**REQUIREMENT**
Of all the entries below, only the lines from the one with "What is the pattern, and" up to and including the one with "[3 frames are shown]" are to be duplicated exactly.

Questions about figures and their features

BEGIN

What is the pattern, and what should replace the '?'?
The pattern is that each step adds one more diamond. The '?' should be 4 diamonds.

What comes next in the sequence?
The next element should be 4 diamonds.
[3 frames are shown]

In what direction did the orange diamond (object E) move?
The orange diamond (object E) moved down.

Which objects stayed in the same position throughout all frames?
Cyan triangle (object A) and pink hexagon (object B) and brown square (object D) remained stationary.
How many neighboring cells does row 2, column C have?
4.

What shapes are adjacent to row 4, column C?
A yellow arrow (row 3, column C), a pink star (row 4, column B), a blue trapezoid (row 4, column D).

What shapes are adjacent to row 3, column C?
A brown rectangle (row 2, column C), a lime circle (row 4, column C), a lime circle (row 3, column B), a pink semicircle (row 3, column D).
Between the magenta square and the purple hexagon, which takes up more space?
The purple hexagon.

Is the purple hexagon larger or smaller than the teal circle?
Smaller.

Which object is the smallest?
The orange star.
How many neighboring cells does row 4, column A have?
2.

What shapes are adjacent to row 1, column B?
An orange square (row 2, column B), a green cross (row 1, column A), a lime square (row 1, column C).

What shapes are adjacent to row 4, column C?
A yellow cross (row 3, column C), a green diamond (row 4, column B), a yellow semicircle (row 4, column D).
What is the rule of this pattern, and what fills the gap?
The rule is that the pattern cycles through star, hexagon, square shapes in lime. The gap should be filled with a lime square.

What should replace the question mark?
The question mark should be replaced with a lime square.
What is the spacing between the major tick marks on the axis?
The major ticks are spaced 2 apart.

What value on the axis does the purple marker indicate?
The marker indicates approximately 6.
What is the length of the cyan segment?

END
BEGIN

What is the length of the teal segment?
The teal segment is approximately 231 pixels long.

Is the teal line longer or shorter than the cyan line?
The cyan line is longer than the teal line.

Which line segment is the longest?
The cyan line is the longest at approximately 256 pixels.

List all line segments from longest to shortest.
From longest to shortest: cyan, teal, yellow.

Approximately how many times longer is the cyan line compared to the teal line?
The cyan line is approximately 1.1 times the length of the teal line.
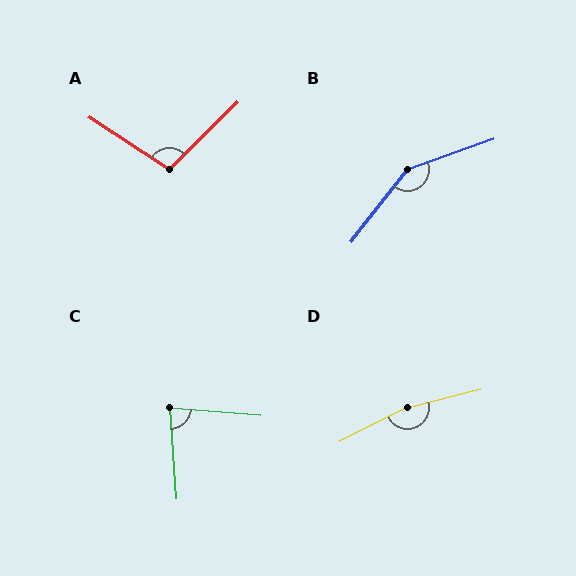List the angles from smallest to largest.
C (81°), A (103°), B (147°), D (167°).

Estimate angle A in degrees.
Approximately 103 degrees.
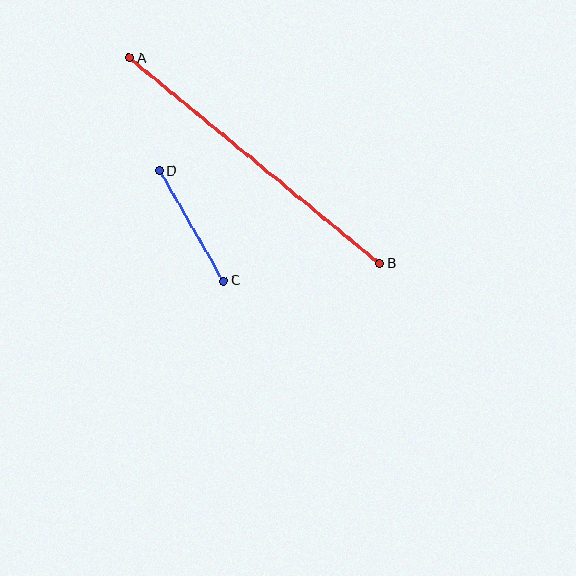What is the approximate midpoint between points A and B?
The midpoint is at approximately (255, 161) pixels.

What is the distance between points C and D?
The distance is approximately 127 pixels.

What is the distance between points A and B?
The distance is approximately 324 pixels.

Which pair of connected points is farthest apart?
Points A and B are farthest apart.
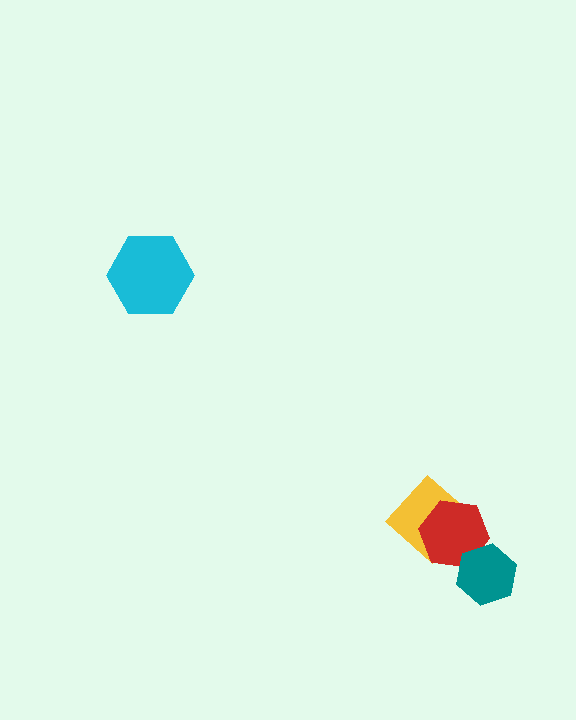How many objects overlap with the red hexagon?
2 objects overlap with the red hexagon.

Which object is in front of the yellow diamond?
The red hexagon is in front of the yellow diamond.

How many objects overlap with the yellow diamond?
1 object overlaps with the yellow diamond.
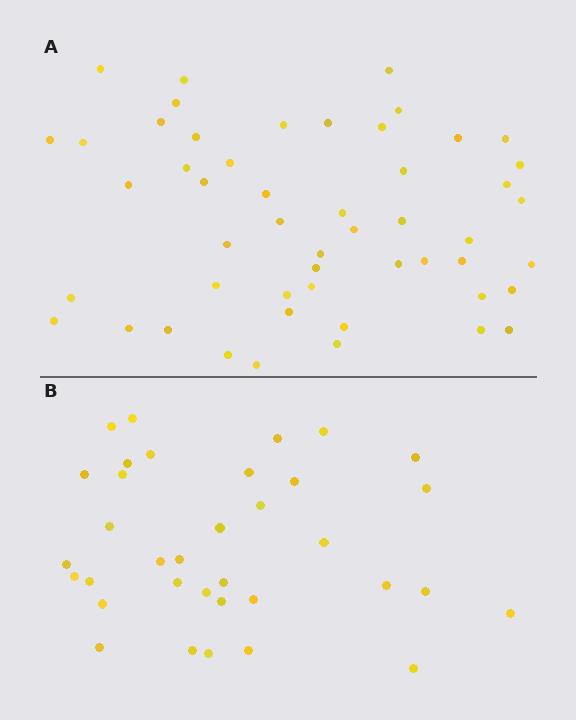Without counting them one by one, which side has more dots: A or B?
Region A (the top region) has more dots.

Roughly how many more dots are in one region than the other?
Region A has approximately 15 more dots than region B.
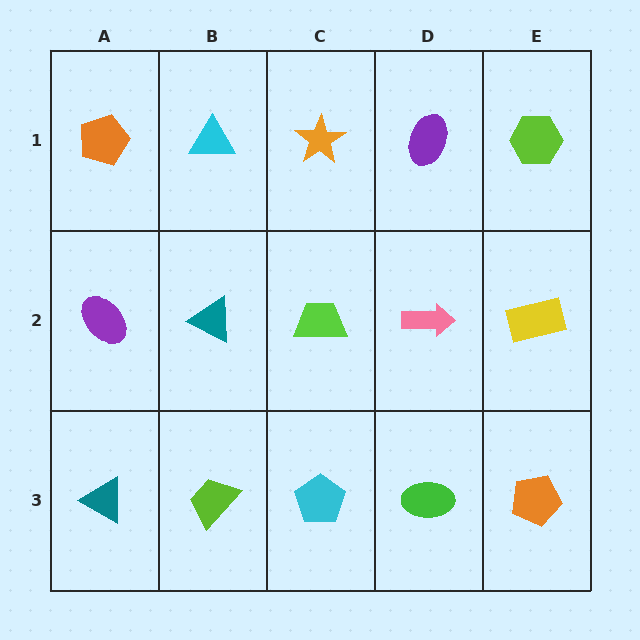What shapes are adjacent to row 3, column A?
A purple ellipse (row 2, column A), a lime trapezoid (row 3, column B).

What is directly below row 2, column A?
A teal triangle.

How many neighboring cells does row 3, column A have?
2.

END
BEGIN

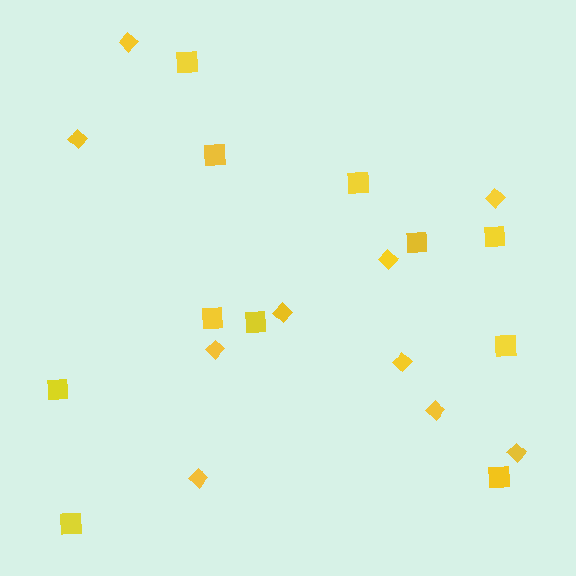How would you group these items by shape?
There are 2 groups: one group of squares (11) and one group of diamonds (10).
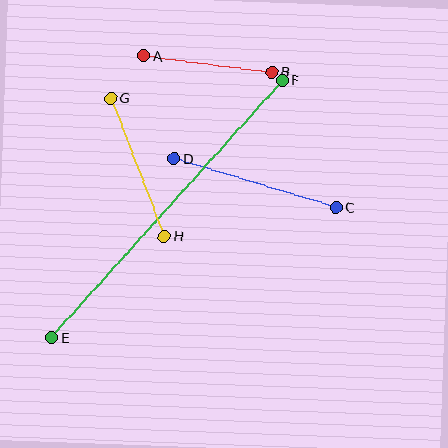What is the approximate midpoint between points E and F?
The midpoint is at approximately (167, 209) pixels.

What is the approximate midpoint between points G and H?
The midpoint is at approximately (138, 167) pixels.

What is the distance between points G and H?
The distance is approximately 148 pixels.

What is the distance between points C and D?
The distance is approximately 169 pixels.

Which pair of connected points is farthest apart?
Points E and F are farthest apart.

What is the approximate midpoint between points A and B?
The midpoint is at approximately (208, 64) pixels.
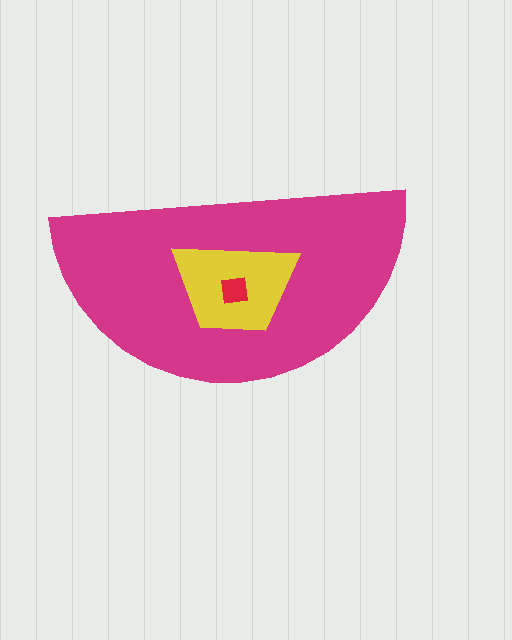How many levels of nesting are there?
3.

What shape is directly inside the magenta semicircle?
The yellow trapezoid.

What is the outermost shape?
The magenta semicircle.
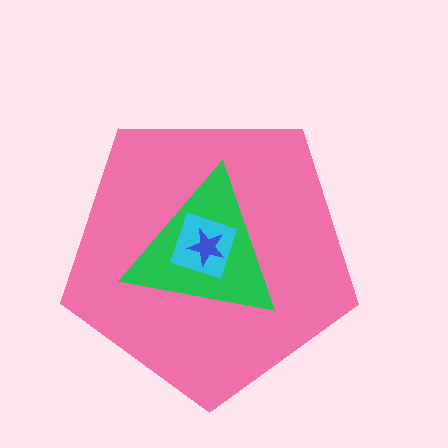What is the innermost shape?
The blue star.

END

**RESULT OF THIS EXERCISE**
What is the pattern, and what should replace the '?'?
The pattern is that each step adds one more diamond. The '?' should be 4 diamonds.

What comes next in the sequence?
The next element should be 4 diamonds.
[3 frames are shown]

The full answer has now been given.